**YOUR OBJECTIVE**
Starting with the line that contains "[4 frames are shown]", reproduce each line through the end of the listing below, with no other output.

**STORED DATA**

────────────────

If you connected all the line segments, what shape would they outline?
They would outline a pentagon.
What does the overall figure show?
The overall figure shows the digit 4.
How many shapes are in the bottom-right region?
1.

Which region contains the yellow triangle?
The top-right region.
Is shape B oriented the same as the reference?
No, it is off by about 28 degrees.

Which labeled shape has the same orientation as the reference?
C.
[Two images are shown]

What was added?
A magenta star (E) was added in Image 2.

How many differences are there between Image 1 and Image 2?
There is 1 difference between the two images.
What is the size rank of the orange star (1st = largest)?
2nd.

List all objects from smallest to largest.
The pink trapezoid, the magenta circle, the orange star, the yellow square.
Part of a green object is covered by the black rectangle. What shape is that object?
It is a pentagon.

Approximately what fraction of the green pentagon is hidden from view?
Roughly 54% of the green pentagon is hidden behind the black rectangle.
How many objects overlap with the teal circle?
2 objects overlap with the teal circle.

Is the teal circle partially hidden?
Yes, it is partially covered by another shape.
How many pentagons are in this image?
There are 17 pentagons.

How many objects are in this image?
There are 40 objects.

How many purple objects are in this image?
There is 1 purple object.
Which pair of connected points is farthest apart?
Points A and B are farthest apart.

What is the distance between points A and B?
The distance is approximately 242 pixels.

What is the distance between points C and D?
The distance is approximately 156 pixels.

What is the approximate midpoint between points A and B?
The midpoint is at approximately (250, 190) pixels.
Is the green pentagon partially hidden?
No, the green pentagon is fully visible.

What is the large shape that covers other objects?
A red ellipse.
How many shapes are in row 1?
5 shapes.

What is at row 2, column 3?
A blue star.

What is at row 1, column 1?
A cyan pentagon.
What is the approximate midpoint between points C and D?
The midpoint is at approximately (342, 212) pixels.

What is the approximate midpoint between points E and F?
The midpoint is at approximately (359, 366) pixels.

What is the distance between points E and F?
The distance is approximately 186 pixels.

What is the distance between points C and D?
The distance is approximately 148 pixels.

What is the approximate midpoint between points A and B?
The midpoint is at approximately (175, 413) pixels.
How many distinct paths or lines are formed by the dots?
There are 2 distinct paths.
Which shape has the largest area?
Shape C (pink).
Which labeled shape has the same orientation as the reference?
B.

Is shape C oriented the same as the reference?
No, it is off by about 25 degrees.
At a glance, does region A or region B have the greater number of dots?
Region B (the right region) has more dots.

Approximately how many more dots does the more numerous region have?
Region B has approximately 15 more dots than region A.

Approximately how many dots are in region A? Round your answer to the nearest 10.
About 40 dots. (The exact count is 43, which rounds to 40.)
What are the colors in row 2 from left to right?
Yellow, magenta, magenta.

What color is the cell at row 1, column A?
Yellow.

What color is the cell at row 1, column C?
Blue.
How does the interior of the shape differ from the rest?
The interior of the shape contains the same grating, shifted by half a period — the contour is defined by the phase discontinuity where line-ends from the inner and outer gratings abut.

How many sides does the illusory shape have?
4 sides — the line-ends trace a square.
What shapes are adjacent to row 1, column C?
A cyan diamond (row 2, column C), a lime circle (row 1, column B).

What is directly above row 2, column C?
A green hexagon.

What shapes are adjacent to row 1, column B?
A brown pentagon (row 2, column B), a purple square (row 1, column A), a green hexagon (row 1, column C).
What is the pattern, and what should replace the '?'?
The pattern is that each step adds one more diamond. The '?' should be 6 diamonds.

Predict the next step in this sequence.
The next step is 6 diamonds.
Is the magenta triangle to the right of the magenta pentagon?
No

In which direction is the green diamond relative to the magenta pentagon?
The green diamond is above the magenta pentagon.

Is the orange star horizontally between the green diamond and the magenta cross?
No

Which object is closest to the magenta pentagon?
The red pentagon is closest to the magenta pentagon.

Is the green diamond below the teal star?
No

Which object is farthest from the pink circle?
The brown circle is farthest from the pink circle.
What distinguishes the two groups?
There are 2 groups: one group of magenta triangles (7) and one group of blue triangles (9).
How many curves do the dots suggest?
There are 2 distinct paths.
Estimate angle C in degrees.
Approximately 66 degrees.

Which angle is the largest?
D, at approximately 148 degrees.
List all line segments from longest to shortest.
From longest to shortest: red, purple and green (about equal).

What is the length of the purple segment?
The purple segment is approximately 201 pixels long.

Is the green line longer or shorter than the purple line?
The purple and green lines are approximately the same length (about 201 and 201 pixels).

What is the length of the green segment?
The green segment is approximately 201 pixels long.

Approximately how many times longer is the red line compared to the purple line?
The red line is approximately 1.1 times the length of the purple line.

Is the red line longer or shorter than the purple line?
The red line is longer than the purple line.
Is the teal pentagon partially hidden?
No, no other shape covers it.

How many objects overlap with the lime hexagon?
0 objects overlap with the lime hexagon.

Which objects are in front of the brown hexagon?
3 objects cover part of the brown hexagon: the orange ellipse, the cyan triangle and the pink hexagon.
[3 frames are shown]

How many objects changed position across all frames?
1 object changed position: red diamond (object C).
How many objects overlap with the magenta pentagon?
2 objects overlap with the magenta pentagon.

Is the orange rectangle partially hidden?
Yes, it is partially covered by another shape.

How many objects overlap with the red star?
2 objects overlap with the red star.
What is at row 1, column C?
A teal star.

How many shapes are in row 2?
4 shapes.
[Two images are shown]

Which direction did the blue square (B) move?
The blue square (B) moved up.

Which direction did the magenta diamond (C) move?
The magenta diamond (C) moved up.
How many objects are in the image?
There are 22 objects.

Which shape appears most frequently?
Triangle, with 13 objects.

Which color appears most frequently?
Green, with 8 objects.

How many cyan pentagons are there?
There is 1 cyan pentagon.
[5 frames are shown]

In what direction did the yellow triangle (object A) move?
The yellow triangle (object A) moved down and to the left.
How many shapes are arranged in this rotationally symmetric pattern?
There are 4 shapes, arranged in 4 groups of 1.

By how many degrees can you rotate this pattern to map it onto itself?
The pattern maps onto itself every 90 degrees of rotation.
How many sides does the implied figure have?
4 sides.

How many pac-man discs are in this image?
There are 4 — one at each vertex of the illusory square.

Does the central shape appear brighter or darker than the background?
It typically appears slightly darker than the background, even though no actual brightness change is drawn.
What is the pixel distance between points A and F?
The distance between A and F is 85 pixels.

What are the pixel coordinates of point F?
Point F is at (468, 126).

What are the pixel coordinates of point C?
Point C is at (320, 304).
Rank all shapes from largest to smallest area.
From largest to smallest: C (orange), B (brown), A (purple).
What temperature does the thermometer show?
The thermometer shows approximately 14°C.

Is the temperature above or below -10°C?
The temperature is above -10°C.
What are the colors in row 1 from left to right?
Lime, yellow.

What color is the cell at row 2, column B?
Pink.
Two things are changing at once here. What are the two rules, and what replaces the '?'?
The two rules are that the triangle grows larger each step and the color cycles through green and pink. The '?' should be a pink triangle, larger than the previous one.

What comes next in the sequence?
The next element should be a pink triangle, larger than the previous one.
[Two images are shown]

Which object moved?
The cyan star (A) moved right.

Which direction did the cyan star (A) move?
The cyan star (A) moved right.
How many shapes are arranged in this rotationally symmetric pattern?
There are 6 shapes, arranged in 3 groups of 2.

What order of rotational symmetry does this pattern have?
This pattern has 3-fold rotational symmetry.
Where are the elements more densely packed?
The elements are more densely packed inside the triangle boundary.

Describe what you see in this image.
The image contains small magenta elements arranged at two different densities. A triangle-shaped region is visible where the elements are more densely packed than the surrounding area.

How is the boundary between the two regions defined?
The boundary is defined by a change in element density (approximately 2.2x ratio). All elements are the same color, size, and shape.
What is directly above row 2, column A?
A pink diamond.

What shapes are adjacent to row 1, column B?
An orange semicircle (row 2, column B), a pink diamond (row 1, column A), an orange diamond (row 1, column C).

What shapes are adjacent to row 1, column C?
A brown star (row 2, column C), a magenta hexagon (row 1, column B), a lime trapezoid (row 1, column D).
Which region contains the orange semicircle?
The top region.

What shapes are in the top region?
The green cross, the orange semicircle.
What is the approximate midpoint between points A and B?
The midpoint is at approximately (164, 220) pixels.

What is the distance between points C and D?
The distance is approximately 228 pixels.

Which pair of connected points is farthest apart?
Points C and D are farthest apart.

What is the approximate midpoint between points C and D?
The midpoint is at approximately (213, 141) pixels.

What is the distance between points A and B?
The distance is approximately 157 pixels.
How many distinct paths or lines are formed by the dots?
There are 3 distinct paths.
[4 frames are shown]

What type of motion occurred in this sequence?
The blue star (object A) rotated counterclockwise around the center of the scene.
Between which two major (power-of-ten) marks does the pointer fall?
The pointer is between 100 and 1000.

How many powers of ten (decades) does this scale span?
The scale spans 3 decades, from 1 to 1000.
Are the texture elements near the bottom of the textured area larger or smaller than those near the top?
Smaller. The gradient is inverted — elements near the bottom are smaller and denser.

────────────────

**TASK RESPONSE**
[4 frames are shown]

What type of motion occurred in this sequence?
The blue star (object A) rotated counterclockwise around the center of the scene.
Between which two major (power-of-ten) marks does the pointer fall?
The pointer is between 100 and 1000.

How many powers of ten (decades) does this scale span?
The scale spans 3 decades, from 1 to 1000.
Are the texture elements near the bottom of the textured area larger or smaller than those near the top?
Smaller. The gradient is inverted — elements near the bottom are smaller and denser.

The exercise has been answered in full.